Exercise instructions: Without the pictures, can you quote each line below exactly?
— Start Given information —
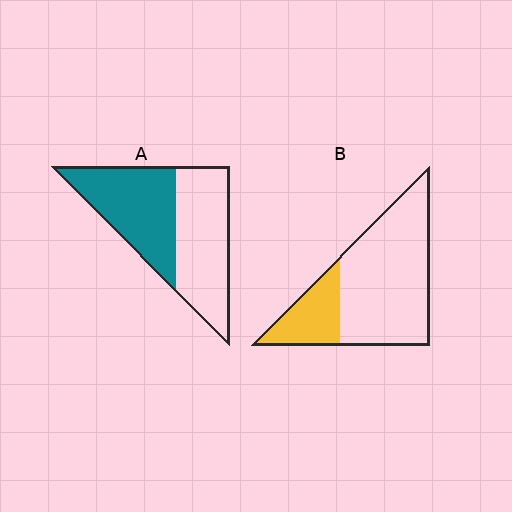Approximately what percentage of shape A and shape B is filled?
A is approximately 50% and B is approximately 25%.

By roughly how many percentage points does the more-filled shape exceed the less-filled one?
By roughly 25 percentage points (A over B).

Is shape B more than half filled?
No.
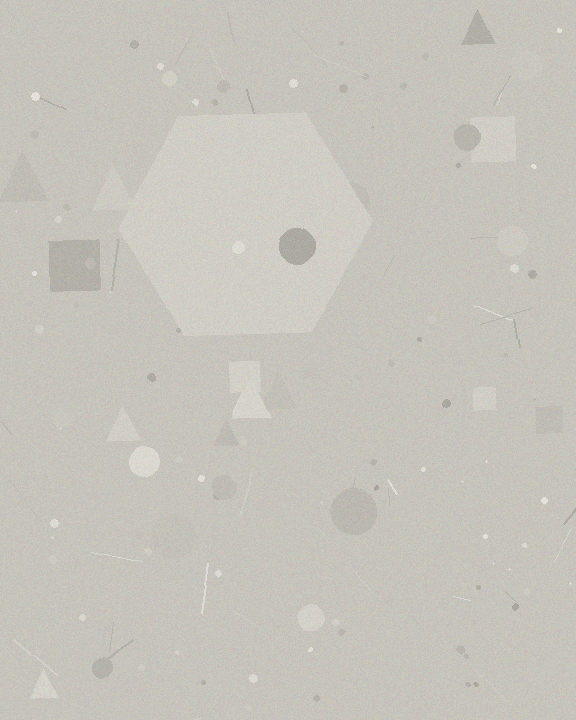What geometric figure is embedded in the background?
A hexagon is embedded in the background.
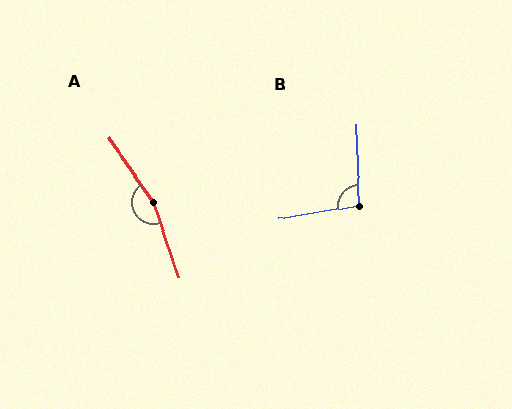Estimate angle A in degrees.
Approximately 165 degrees.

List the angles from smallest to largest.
B (97°), A (165°).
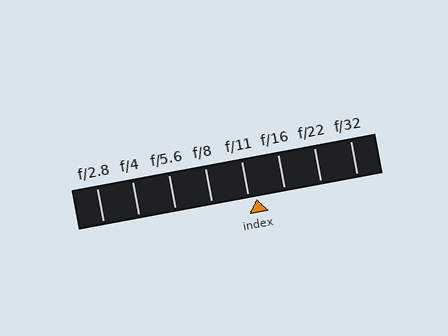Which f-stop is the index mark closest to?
The index mark is closest to f/11.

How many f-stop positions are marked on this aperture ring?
There are 8 f-stop positions marked.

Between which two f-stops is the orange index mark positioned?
The index mark is between f/11 and f/16.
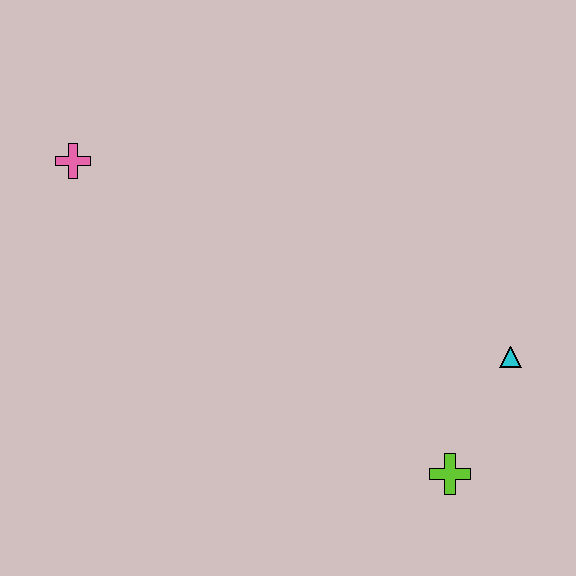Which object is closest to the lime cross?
The cyan triangle is closest to the lime cross.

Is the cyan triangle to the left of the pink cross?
No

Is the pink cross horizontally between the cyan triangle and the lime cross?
No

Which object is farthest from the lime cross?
The pink cross is farthest from the lime cross.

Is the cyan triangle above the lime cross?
Yes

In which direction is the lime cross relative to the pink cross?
The lime cross is to the right of the pink cross.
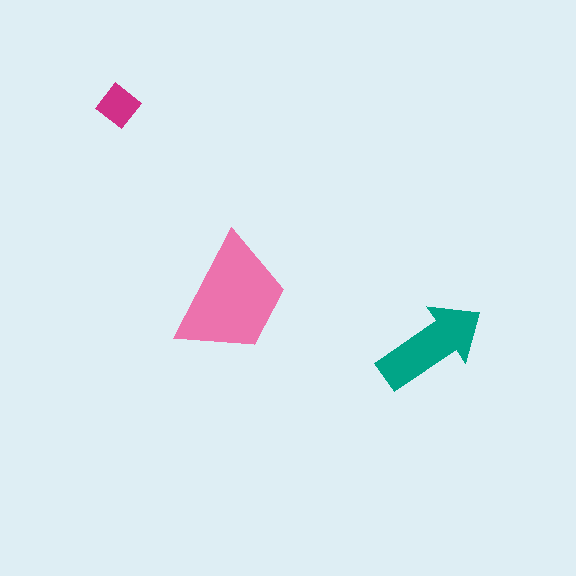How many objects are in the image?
There are 3 objects in the image.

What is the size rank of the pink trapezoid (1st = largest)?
1st.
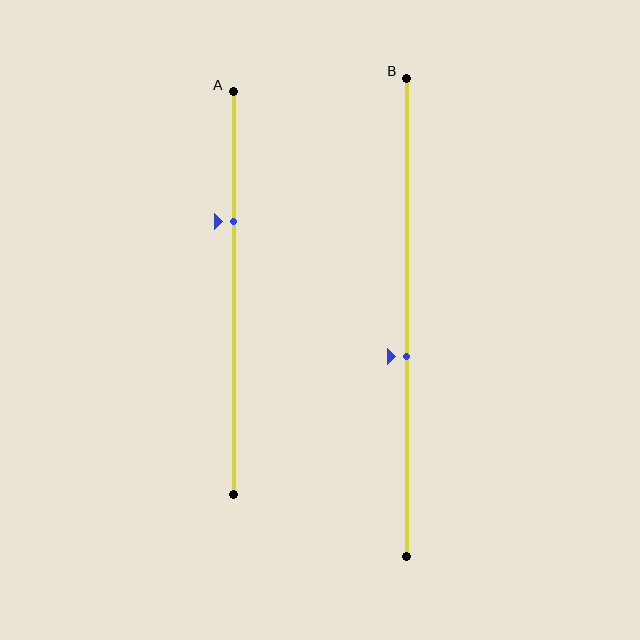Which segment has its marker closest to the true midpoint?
Segment B has its marker closest to the true midpoint.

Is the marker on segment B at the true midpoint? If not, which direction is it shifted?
No, the marker on segment B is shifted downward by about 8% of the segment length.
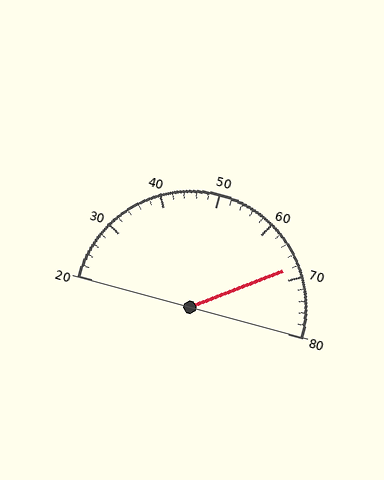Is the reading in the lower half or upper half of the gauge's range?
The reading is in the upper half of the range (20 to 80).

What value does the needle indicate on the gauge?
The needle indicates approximately 68.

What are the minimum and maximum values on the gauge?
The gauge ranges from 20 to 80.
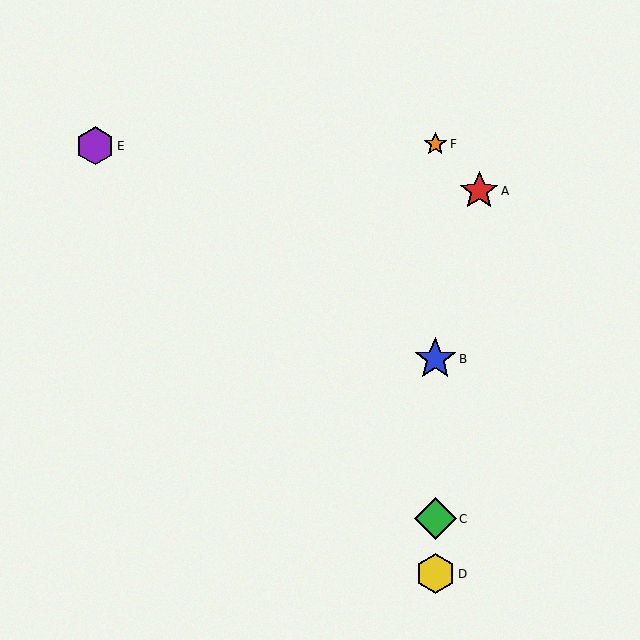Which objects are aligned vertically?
Objects B, C, D, F are aligned vertically.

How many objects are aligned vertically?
4 objects (B, C, D, F) are aligned vertically.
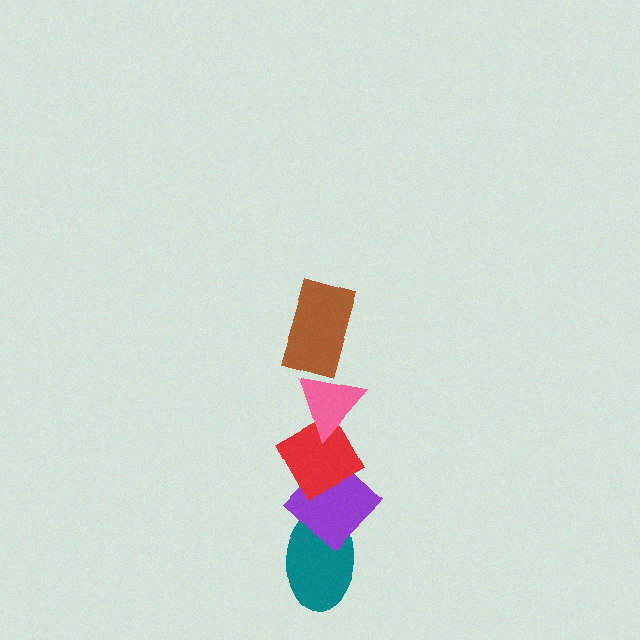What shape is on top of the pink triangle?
The brown rectangle is on top of the pink triangle.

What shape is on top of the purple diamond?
The red diamond is on top of the purple diamond.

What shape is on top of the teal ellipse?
The purple diamond is on top of the teal ellipse.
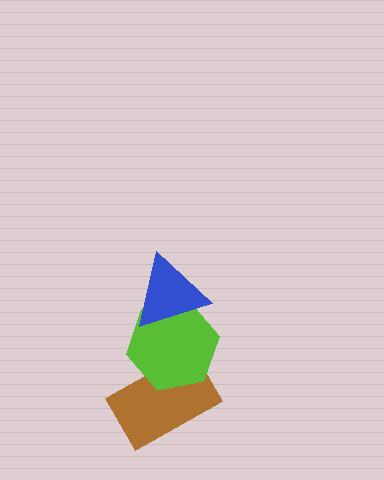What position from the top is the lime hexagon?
The lime hexagon is 2nd from the top.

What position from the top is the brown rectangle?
The brown rectangle is 3rd from the top.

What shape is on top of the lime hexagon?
The blue triangle is on top of the lime hexagon.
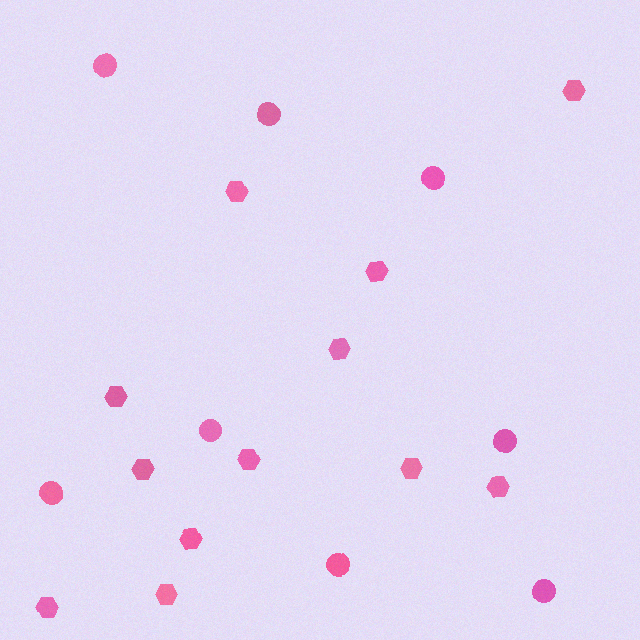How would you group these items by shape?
There are 2 groups: one group of circles (8) and one group of hexagons (12).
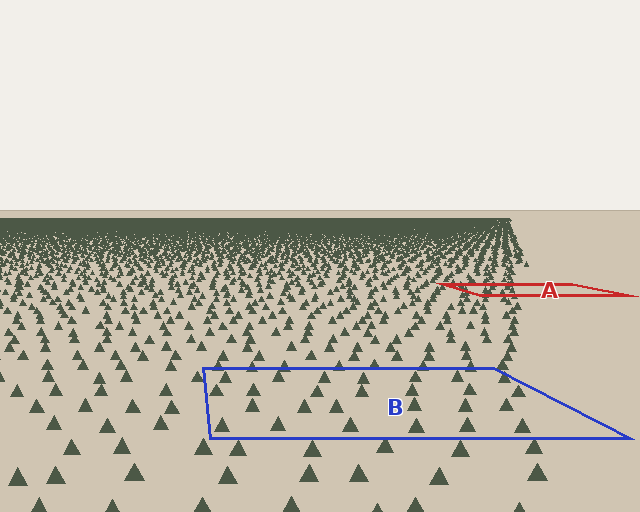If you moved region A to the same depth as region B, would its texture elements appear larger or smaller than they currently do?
They would appear larger. At a closer depth, the same texture elements are projected at a bigger on-screen size.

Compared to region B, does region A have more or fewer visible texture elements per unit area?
Region A has more texture elements per unit area — they are packed more densely because it is farther away.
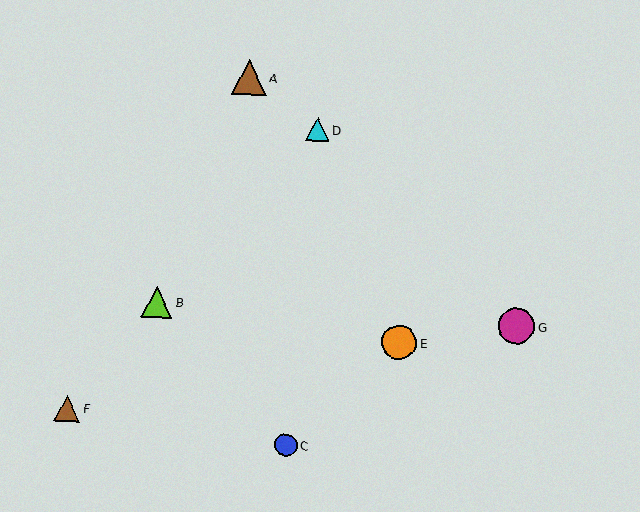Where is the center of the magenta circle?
The center of the magenta circle is at (517, 326).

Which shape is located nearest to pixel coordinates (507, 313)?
The magenta circle (labeled G) at (517, 326) is nearest to that location.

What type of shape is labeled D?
Shape D is a cyan triangle.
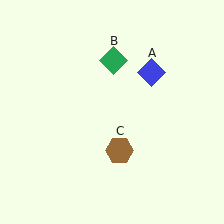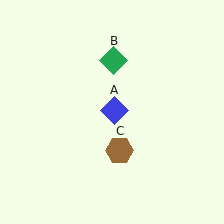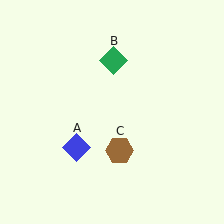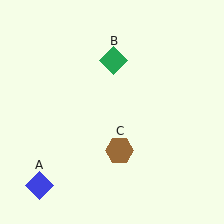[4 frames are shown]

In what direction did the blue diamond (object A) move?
The blue diamond (object A) moved down and to the left.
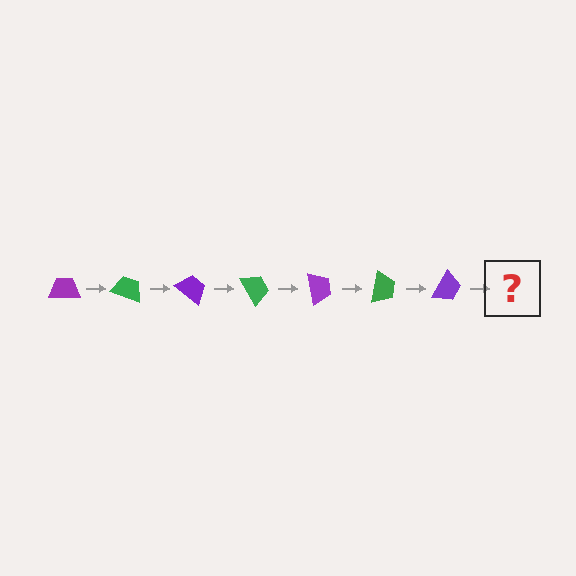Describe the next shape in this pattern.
It should be a green trapezoid, rotated 140 degrees clockwise from the start.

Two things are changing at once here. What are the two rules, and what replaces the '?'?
The two rules are that it rotates 20 degrees clockwise each step and the color cycles through purple and green. The '?' should be a green trapezoid, rotated 140 degrees clockwise from the start.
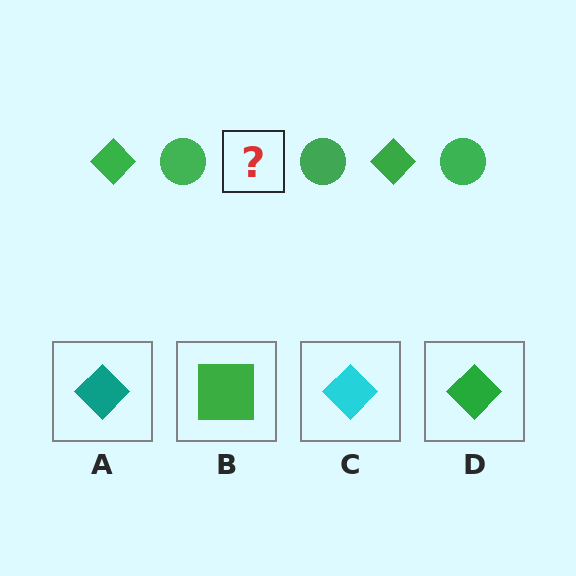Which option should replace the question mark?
Option D.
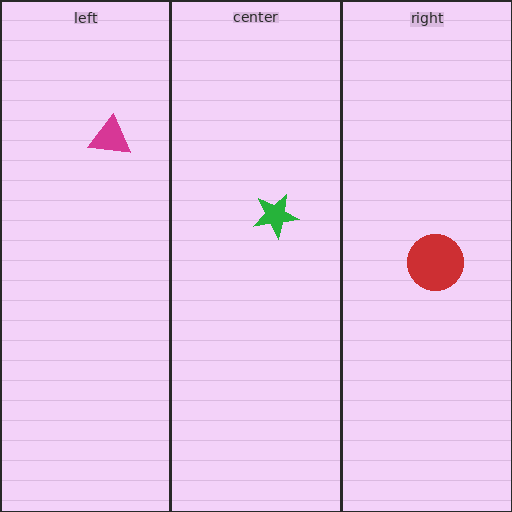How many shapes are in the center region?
1.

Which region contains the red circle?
The right region.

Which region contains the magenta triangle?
The left region.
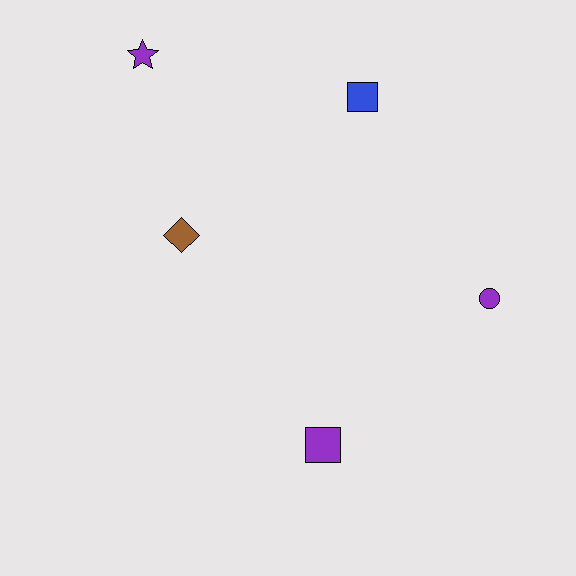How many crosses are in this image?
There are no crosses.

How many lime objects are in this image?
There are no lime objects.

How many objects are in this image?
— End Given information —
Exercise answer:
Approximately what percentage of shape A and shape B is filled?
A is approximately 50% and B is approximately 25%.

By roughly how many percentage points does the more-filled shape exceed the less-filled one?
By roughly 25 percentage points (A over B).

Is shape B more than half filled?
No.
What geometric figure is embedded in the background?
A hexagon is embedded in the background.
Estimate angle A in degrees.
Approximately 165 degrees.

List the angles from smallest to largest.
B (97°), A (165°).
Which f-stop is the index mark closest to?
The index mark is closest to f/11.

How many f-stop positions are marked on this aperture ring?
There are 8 f-stop positions marked.

Between which two f-stops is the orange index mark positioned?
The index mark is between f/11 and f/16.
Which object is closest to the lime cross?
The cyan triangle is closest to the lime cross.

Is the cyan triangle to the left of the pink cross?
No

Is the pink cross horizontally between the cyan triangle and the lime cross?
No

Which object is farthest from the lime cross?
The pink cross is farthest from the lime cross.

Is the cyan triangle above the lime cross?
Yes

In which direction is the lime cross relative to the pink cross?
The lime cross is to the right of the pink cross.
How many objects are in the image?
There are 3 objects in the image.

What is the size rank of the pink trapezoid (1st = largest)?
1st.
Which segment has its marker closest to the true midpoint?
Segment B has its marker closest to the true midpoint.

Is the marker on segment B at the true midpoint? If not, which direction is it shifted?
No, the marker on segment B is shifted downward by about 8% of the segment length.
Is the reading in the lower half or upper half of the gauge's range?
The reading is in the upper half of the range (20 to 80).

What value does the needle indicate on the gauge?
The needle indicates approximately 68.

What are the minimum and maximum values on the gauge?
The gauge ranges from 20 to 80.
Which objects are aligned vertically?
Objects B, C, D, F are aligned vertically.

How many objects are aligned vertically?
4 objects (B, C, D, F) are aligned vertically.
What shape is on top of the pink triangle?
The brown rectangle is on top of the pink triangle.

What shape is on top of the purple diamond?
The red diamond is on top of the purple diamond.

What shape is on top of the teal ellipse?
The purple diamond is on top of the teal ellipse.
What position from the top is the lime hexagon?
The lime hexagon is 2nd from the top.

What position from the top is the brown rectangle?
The brown rectangle is 3rd from the top.

What shape is on top of the lime hexagon?
The blue triangle is on top of the lime hexagon.
How would you group these items by shape?
There are 2 groups: one group of circles (8) and one group of hexagons (12).
If you moved region A to the same depth as region B, would its texture elements appear larger or smaller than they currently do?
They would appear larger. At a closer depth, the same texture elements are projected at a bigger on-screen size.

Compared to region B, does region A have more or fewer visible texture elements per unit area?
Region A has more texture elements per unit area — they are packed more densely because it is farther away.
Where is the center of the magenta circle?
The center of the magenta circle is at (517, 326).

Which shape is located nearest to pixel coordinates (507, 313)?
The magenta circle (labeled G) at (517, 326) is nearest to that location.

What type of shape is labeled D?
Shape D is a cyan triangle.
[4 frames are shown]

In what direction did the blue diamond (object A) move?
The blue diamond (object A) moved down and to the left.
Describe the next shape in this pattern.
It should be a green trapezoid, rotated 140 degrees clockwise from the start.

Two things are changing at once here. What are the two rules, and what replaces the '?'?
The two rules are that it rotates 20 degrees clockwise each step and the color cycles through purple and green. The '?' should be a green trapezoid, rotated 140 degrees clockwise from the start.
Which option should replace the question mark?
Option D.
How many shapes are in the center region?
1.

Which region contains the red circle?
The right region.

Which region contains the magenta triangle?
The left region.
How many crosses are in this image?
There are no crosses.

How many lime objects are in this image?
There are no lime objects.

How many objects are in this image?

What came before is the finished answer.